GIVEN EXERCISE » Repeat the data below exactly, dropping any pictures it holds.

Synthetic figure question data
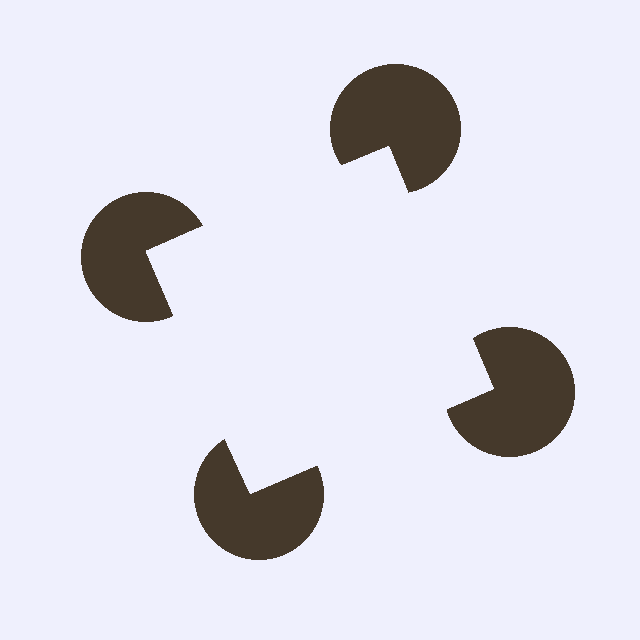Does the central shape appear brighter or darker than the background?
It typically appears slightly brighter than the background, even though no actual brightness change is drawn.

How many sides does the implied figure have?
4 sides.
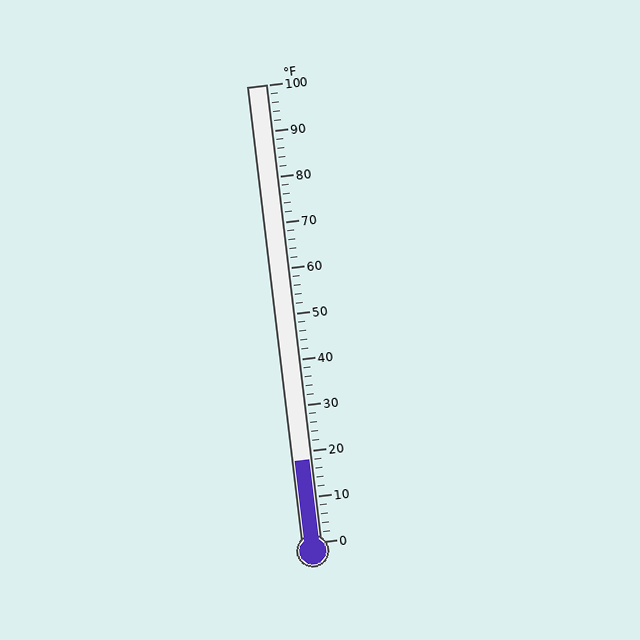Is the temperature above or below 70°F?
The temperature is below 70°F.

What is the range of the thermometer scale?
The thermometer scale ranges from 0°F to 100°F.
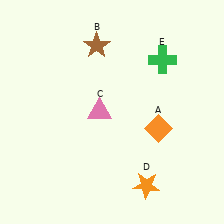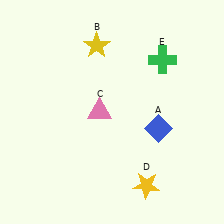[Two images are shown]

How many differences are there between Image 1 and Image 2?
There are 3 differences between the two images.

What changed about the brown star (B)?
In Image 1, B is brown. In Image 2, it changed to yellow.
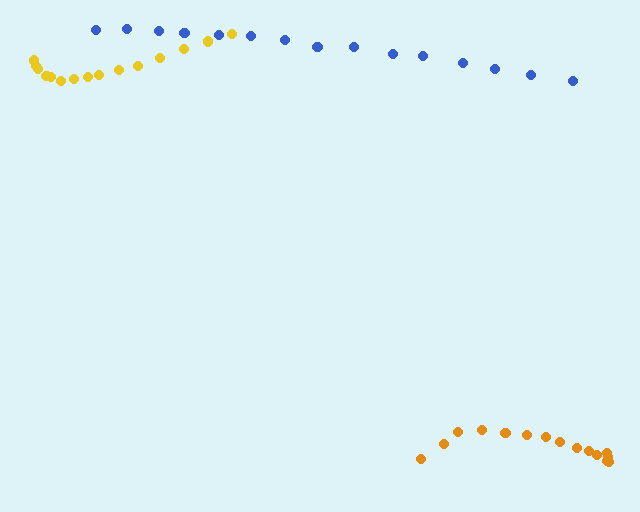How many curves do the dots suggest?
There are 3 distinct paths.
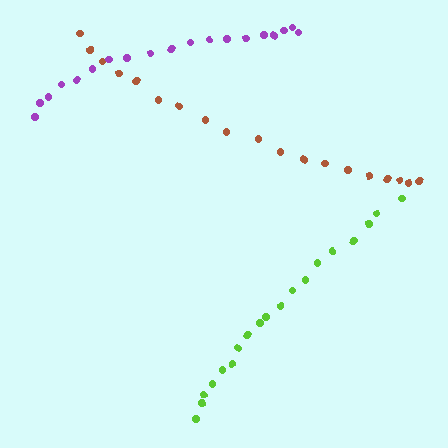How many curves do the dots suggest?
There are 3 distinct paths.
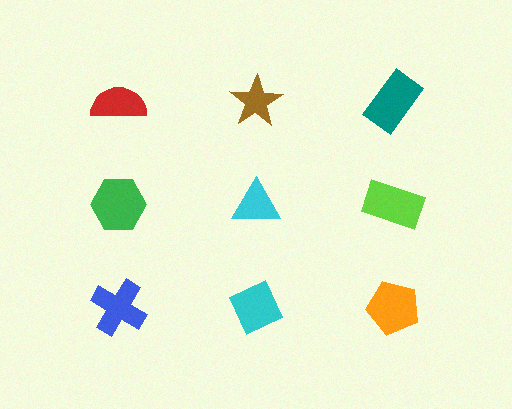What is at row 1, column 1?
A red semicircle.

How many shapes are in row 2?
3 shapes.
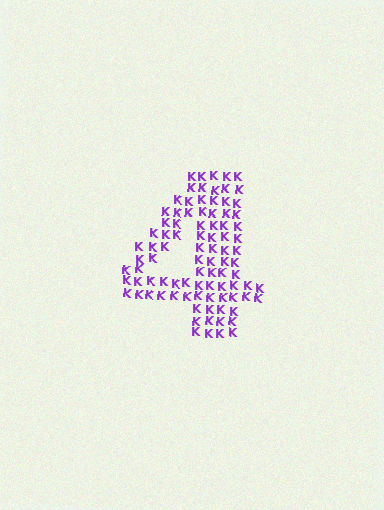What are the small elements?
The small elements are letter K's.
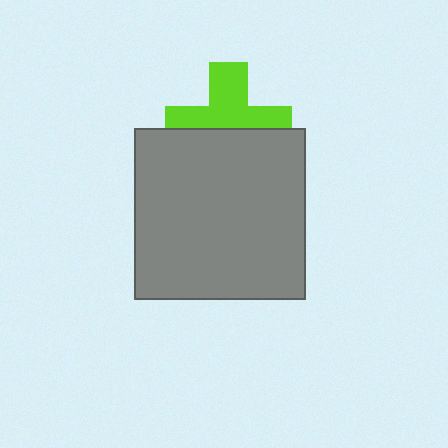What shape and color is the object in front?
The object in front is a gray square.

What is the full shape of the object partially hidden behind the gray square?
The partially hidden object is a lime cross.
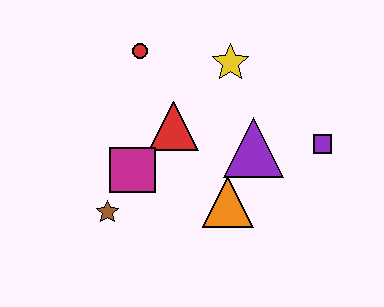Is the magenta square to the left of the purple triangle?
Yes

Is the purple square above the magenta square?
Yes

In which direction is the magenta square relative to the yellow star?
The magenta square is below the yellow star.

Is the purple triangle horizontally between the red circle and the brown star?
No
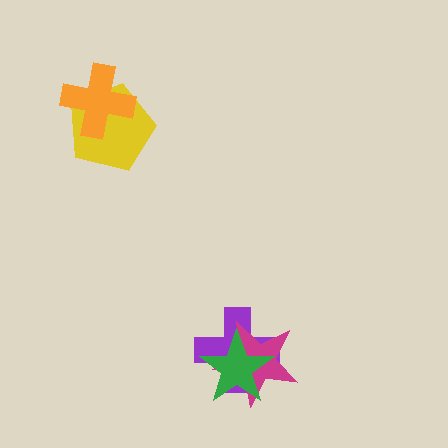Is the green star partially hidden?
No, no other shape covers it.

EXERCISE SOLUTION »
Does the central shape appear brighter or darker than the background?
It typically appears slightly brighter than the background, even though no actual brightness change is drawn.

How many sides does the implied figure have?
4 sides.
Is the temperature above or below 70°F?
The temperature is below 70°F.

What is the range of the thermometer scale?
The thermometer scale ranges from 0°F to 100°F.
[Two images are shown]

How many differences are there between Image 1 and Image 2?
There are 3 differences between the two images.

What changed about the brown star (B)?
In Image 1, B is brown. In Image 2, it changed to yellow.
How many curves do the dots suggest?
There are 3 distinct paths.
How many curves do the dots suggest?
There are 3 distinct paths.
What is at row 1, column 1?
A red semicircle.

How many shapes are in row 2?
3 shapes.
What are the small elements?
The small elements are letter K's.
What shape and color is the object in front?
The object in front is a gray square.

What is the full shape of the object partially hidden behind the gray square?
The partially hidden object is a lime cross.
Is the magenta square to the left of the purple triangle?
Yes

Is the purple square above the magenta square?
Yes

In which direction is the magenta square relative to the yellow star?
The magenta square is below the yellow star.

Is the purple triangle horizontally between the red circle and the brown star?
No
Is the green star partially hidden?
No, no other shape covers it.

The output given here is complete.